**DATA LISTING**
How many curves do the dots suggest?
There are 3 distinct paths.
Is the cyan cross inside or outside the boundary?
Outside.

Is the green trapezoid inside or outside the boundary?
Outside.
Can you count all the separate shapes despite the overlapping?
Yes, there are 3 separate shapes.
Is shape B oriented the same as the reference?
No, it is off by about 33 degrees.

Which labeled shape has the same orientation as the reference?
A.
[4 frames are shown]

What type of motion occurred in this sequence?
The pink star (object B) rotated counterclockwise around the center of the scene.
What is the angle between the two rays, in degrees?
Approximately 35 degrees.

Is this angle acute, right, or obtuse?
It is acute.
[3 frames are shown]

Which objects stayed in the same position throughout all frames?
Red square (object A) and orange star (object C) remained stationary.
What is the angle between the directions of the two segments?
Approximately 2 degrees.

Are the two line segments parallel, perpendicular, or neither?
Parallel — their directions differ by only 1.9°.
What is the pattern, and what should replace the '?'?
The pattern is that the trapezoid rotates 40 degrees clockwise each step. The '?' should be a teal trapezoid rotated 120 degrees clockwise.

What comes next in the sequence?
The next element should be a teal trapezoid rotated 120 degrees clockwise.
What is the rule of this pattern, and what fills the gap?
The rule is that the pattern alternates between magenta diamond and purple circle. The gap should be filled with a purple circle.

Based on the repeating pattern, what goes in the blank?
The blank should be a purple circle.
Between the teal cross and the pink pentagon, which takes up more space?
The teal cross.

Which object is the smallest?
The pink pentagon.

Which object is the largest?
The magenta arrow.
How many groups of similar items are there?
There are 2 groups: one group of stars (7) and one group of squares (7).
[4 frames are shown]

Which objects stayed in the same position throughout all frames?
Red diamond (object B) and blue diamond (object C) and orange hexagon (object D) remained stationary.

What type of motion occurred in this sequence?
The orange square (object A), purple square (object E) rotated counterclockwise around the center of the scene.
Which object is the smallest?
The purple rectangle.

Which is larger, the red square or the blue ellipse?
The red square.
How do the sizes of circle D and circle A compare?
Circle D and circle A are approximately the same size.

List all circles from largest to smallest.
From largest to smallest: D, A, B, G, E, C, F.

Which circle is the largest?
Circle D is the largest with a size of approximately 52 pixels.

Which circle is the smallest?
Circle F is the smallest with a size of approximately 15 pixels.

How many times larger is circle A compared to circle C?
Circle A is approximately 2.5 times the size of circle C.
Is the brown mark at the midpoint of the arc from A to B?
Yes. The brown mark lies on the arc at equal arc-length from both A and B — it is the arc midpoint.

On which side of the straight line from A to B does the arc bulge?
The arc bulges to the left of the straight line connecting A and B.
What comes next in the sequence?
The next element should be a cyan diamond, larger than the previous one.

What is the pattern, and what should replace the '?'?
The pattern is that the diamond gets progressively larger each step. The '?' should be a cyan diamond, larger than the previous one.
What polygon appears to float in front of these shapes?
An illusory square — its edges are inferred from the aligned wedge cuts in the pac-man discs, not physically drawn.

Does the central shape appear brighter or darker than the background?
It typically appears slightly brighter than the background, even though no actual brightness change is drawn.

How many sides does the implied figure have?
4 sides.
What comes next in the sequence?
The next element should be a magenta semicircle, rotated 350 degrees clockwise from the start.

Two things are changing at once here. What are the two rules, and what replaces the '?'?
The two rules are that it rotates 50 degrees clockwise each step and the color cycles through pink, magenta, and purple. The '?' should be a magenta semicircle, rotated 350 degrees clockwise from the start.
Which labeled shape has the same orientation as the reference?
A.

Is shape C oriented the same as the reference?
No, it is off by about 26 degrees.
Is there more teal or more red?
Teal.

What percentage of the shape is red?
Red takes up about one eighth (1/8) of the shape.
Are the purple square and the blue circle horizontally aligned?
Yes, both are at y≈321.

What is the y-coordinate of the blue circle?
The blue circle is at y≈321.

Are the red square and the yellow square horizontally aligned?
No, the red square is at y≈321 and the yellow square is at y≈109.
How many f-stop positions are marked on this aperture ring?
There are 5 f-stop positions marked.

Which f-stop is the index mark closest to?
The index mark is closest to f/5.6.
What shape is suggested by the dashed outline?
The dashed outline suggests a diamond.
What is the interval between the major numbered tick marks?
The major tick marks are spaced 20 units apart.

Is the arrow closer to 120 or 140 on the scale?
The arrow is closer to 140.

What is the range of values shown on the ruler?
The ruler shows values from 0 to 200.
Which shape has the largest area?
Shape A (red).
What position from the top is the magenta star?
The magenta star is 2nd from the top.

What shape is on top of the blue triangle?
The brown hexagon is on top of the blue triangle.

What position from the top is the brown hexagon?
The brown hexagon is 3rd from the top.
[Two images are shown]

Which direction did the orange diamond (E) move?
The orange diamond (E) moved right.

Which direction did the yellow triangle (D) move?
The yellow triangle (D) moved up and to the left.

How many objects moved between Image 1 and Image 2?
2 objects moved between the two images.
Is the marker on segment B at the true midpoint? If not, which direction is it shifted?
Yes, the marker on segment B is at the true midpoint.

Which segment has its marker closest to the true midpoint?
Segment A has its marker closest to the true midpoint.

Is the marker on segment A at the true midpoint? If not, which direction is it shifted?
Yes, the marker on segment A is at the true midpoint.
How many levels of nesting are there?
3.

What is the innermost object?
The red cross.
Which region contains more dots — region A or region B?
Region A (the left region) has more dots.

**WHAT IS ASKED**
Print all the data exactly.

**REPLY TO THE EXERCISE**
How many curves do the dots suggest?
There are 3 distinct paths.
Is the cyan cross inside or outside the boundary?
Outside.

Is the green trapezoid inside or outside the boundary?
Outside.
Can you count all the separate shapes despite the overlapping?
Yes, there are 3 separate shapes.
Is shape B oriented the same as the reference?
No, it is off by about 33 degrees.

Which labeled shape has the same orientation as the reference?
A.
[4 frames are shown]

What type of motion occurred in this sequence?
The pink star (object B) rotated counterclockwise around the center of the scene.
What is the angle between the two rays, in degrees?
Approximately 35 degrees.

Is this angle acute, right, or obtuse?
It is acute.
[3 frames are shown]

Which objects stayed in the same position throughout all frames?
Red square (object A) and orange star (object C) remained stationary.
What is the angle between the directions of the two segments?
Approximately 2 degrees.

Are the two line segments parallel, perpendicular, or neither?
Parallel — their directions differ by only 1.9°.
What is the pattern, and what should replace the '?'?
The pattern is that the trapezoid rotates 40 degrees clockwise each step. The '?' should be a teal trapezoid rotated 120 degrees clockwise.

What comes next in the sequence?
The next element should be a teal trapezoid rotated 120 degrees clockwise.
What is the rule of this pattern, and what fills the gap?
The rule is that the pattern alternates between magenta diamond and purple circle. The gap should be filled with a purple circle.

Based on the repeating pattern, what goes in the blank?
The blank should be a purple circle.
Between the teal cross and the pink pentagon, which takes up more space?
The teal cross.

Which object is the smallest?
The pink pentagon.

Which object is the largest?
The magenta arrow.
How many groups of similar items are there?
There are 2 groups: one group of stars (7) and one group of squares (7).
[4 frames are shown]

Which objects stayed in the same position throughout all frames?
Red diamond (object B) and blue diamond (object C) and orange hexagon (object D) remained stationary.

What type of motion occurred in this sequence?
The orange square (object A), purple square (object E) rotated counterclockwise around the center of the scene.
Which object is the smallest?
The purple rectangle.

Which is larger, the red square or the blue ellipse?
The red square.
How do the sizes of circle D and circle A compare?
Circle D and circle A are approximately the same size.

List all circles from largest to smallest.
From largest to smallest: D, A, B, G, E, C, F.

Which circle is the largest?
Circle D is the largest with a size of approximately 52 pixels.

Which circle is the smallest?
Circle F is the smallest with a size of approximately 15 pixels.

How many times larger is circle A compared to circle C?
Circle A is approximately 2.5 times the size of circle C.
Is the brown mark at the midpoint of the arc from A to B?
Yes. The brown mark lies on the arc at equal arc-length from both A and B — it is the arc midpoint.

On which side of the straight line from A to B does the arc bulge?
The arc bulges to the left of the straight line connecting A and B.
What comes next in the sequence?
The next element should be a cyan diamond, larger than the previous one.

What is the pattern, and what should replace the '?'?
The pattern is that the diamond gets progressively larger each step. The '?' should be a cyan diamond, larger than the previous one.
What polygon appears to float in front of these shapes?
An illusory square — its edges are inferred from the aligned wedge cuts in the pac-man discs, not physically drawn.

Does the central shape appear brighter or darker than the background?
It typically appears slightly brighter than the background, even though no actual brightness change is drawn.

How many sides does the implied figure have?
4 sides.
What comes next in the sequence?
The next element should be a magenta semicircle, rotated 350 degrees clockwise from the start.

Two things are changing at once here. What are the two rules, and what replaces the '?'?
The two rules are that it rotates 50 degrees clockwise each step and the color cycles through pink, magenta, and purple. The '?' should be a magenta semicircle, rotated 350 degrees clockwise from the start.
Which labeled shape has the same orientation as the reference?
A.

Is shape C oriented the same as the reference?
No, it is off by about 26 degrees.
Is there more teal or more red?
Teal.

What percentage of the shape is red?
Red takes up about one eighth (1/8) of the shape.
Are the purple square and the blue circle horizontally aligned?
Yes, both are at y≈321.

What is the y-coordinate of the blue circle?
The blue circle is at y≈321.

Are the red square and the yellow square horizontally aligned?
No, the red square is at y≈321 and the yellow square is at y≈109.
How many f-stop positions are marked on this aperture ring?
There are 5 f-stop positions marked.

Which f-stop is the index mark closest to?
The index mark is closest to f/5.6.
What shape is suggested by the dashed outline?
The dashed outline suggests a diamond.
What is the interval between the major numbered tick marks?
The major tick marks are spaced 20 units apart.

Is the arrow closer to 120 or 140 on the scale?
The arrow is closer to 140.

What is the range of values shown on the ruler?
The ruler shows values from 0 to 200.
Which shape has the largest area?
Shape A (red).
What position from the top is the magenta star?
The magenta star is 2nd from the top.

What shape is on top of the blue triangle?
The brown hexagon is on top of the blue triangle.

What position from the top is the brown hexagon?
The brown hexagon is 3rd from the top.
[Two images are shown]

Which direction did the orange diamond (E) move?
The orange diamond (E) moved right.

Which direction did the yellow triangle (D) move?
The yellow triangle (D) moved up and to the left.

How many objects moved between Image 1 and Image 2?
2 objects moved between the two images.
Is the marker on segment B at the true midpoint? If not, which direction is it shifted?
Yes, the marker on segment B is at the true midpoint.

Which segment has its marker closest to the true midpoint?
Segment A has its marker closest to the true midpoint.

Is the marker on segment A at the true midpoint? If not, which direction is it shifted?
Yes, the marker on segment A is at the true midpoint.
How many levels of nesting are there?
3.

What is the innermost object?
The red cross.
Which region contains more dots — region A or region B?
Region A (the left region) has more dots.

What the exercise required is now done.